- [DATA IN THIS EXERCISE]:
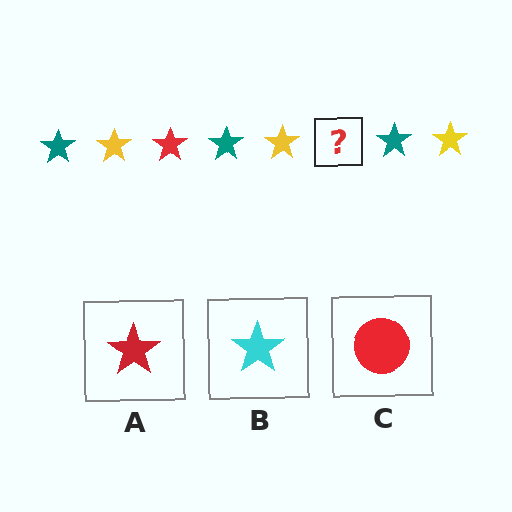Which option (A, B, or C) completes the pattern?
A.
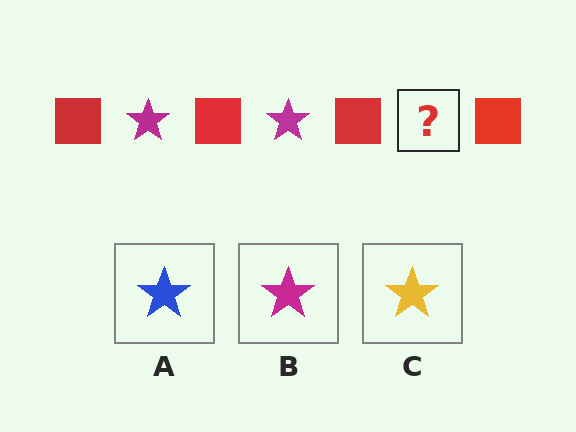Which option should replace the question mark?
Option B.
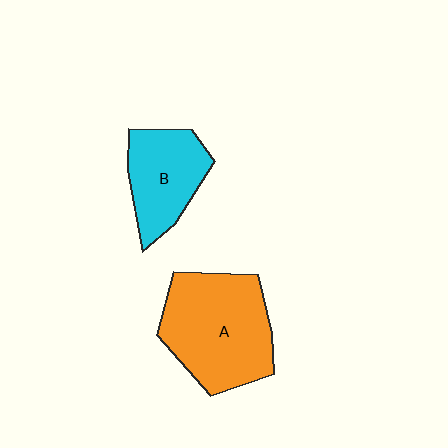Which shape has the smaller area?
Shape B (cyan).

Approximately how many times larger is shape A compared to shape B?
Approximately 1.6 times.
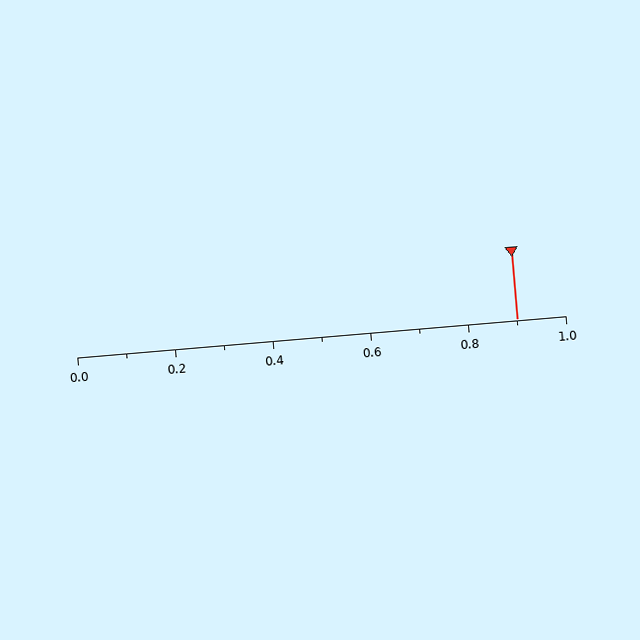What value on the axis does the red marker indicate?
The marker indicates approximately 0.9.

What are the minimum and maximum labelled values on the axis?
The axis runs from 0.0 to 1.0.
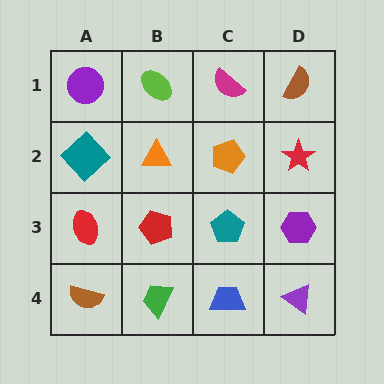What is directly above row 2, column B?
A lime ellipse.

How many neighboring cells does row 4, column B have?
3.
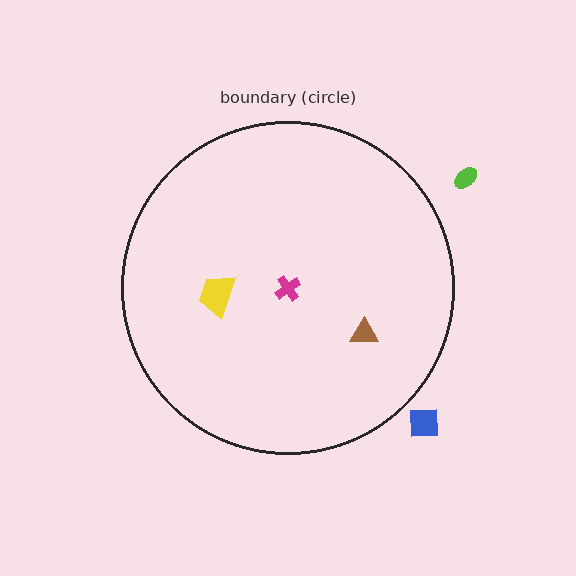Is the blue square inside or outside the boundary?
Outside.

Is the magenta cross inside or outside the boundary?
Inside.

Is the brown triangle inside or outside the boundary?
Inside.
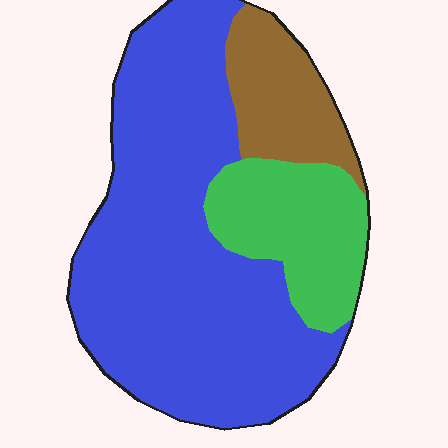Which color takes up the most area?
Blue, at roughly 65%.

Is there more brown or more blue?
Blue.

- [TASK GOAL]: Could you repeat, exactly and with nothing else, the lines from the one containing "What is directly above row 2, column B?" through the last line of the records above, leaving out the pictures?

- [COMPLETED EXERCISE]:
What is directly above row 2, column B?
A lime ellipse.

How many neighboring cells does row 4, column B have?
3.
Is the blue square inside or outside the boundary?
Outside.

Is the magenta cross inside or outside the boundary?
Inside.

Is the brown triangle inside or outside the boundary?
Inside.
Which color takes up the most area?
Blue, at roughly 65%.

Is there more brown or more blue?
Blue.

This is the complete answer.